** Start of The records **
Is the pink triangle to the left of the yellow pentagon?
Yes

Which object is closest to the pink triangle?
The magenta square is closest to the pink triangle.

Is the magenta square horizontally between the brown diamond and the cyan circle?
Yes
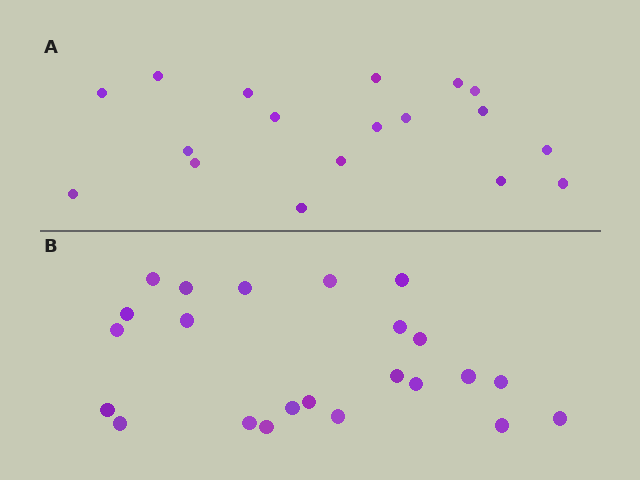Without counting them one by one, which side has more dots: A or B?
Region B (the bottom region) has more dots.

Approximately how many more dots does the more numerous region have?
Region B has about 5 more dots than region A.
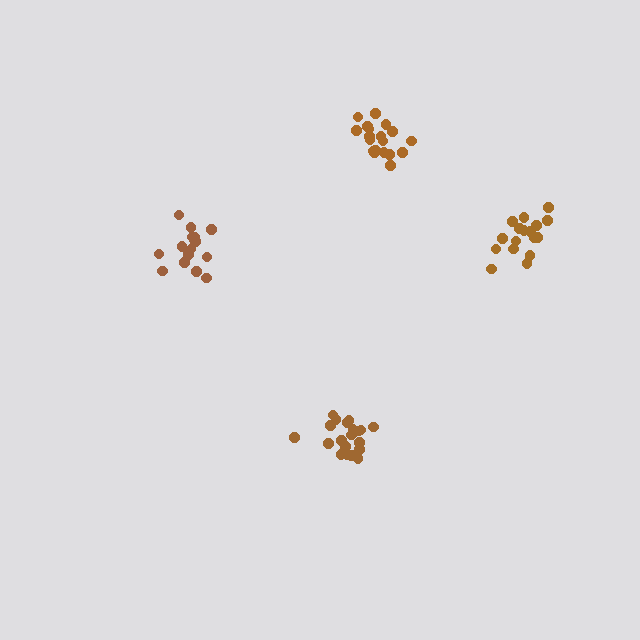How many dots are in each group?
Group 1: 16 dots, Group 2: 17 dots, Group 3: 20 dots, Group 4: 19 dots (72 total).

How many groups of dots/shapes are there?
There are 4 groups.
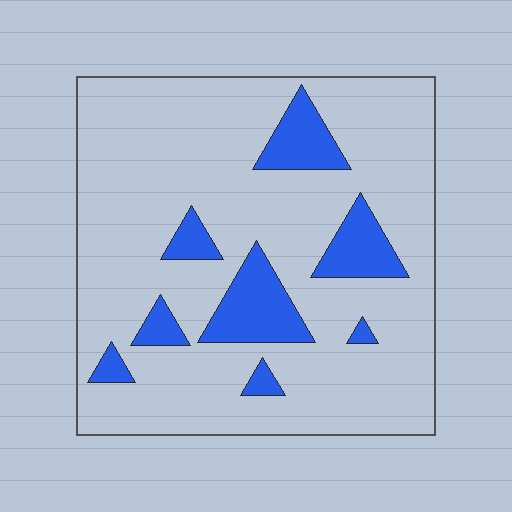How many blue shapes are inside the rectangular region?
8.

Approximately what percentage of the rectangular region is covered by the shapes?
Approximately 15%.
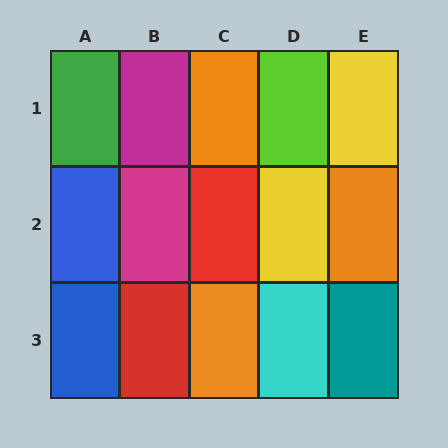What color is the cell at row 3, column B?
Red.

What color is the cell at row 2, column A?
Blue.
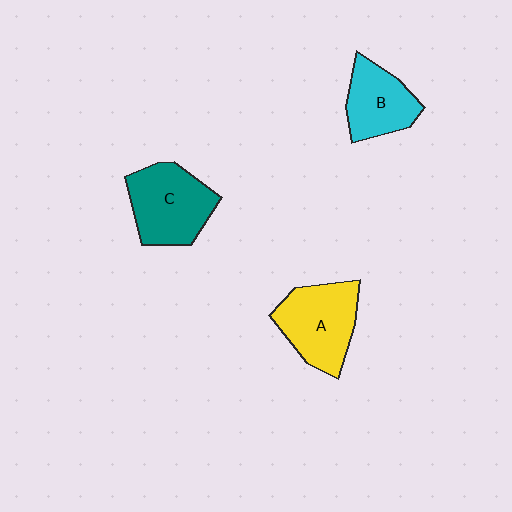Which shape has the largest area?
Shape C (teal).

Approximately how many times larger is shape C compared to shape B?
Approximately 1.3 times.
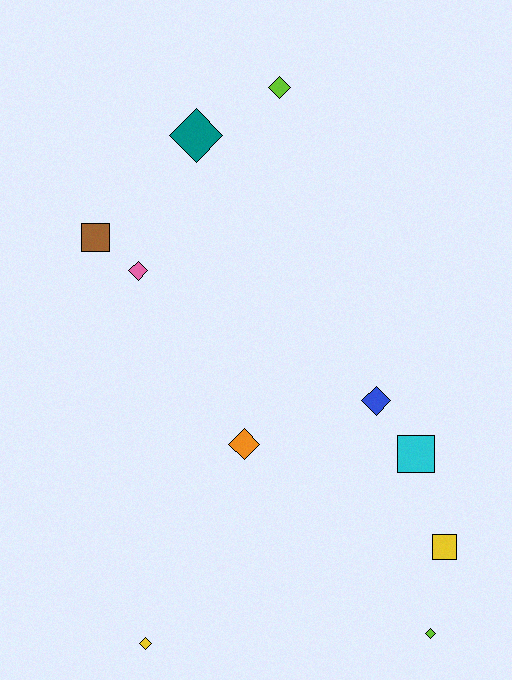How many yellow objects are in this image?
There are 2 yellow objects.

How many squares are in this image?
There are 3 squares.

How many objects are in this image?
There are 10 objects.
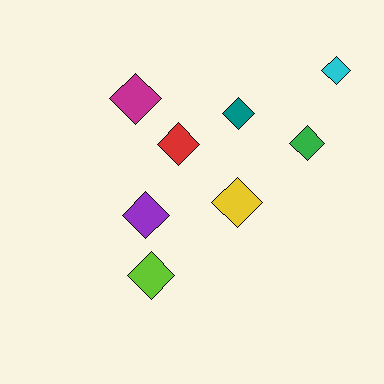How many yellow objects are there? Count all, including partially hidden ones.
There is 1 yellow object.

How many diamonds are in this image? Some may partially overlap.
There are 8 diamonds.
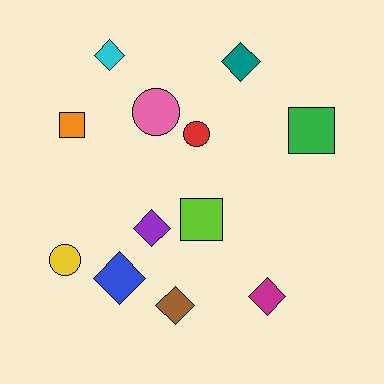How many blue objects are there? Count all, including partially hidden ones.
There is 1 blue object.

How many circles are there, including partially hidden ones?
There are 3 circles.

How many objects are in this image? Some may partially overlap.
** End of The records **
*Exercise directions*: Repeat all of the data above word for word, minus the pictures.

*Solved problem*:
Is the pink triangle to the left of the yellow pentagon?
Yes

Which object is closest to the pink triangle?
The magenta square is closest to the pink triangle.

Is the magenta square horizontally between the brown diamond and the cyan circle?
Yes
Without counting them one by one, which side has more dots: A or B?
Region B (the bottom region) has more dots.

Approximately how many more dots does the more numerous region have?
Region B has about 5 more dots than region A.
How many dots are in each group?
Group 1: 16 dots, Group 2: 17 dots, Group 3: 20 dots, Group 4: 19 dots (72 total).

How many groups of dots/shapes are there?
There are 4 groups.
How many blue shapes are inside the rectangular region?
8.

Approximately what percentage of the rectangular region is covered by the shapes?
Approximately 15%.
What color is the cell at row 3, column B?
Red.

What color is the cell at row 2, column A?
Blue.
Which shape has the largest area?
Shape C (teal).

Approximately how many times larger is shape C compared to shape B?
Approximately 1.3 times.
How many yellow objects are in this image?
There are 2 yellow objects.

How many squares are in this image?
There are 3 squares.

How many objects are in this image?
There are 10 objects.
How many yellow objects are there? Count all, including partially hidden ones.
There is 1 yellow object.

How many diamonds are in this image? Some may partially overlap.
There are 8 diamonds.
How many blue objects are there? Count all, including partially hidden ones.
There is 1 blue object.

How many circles are there, including partially hidden ones?
There are 3 circles.

How many objects are in this image? Some may partially overlap.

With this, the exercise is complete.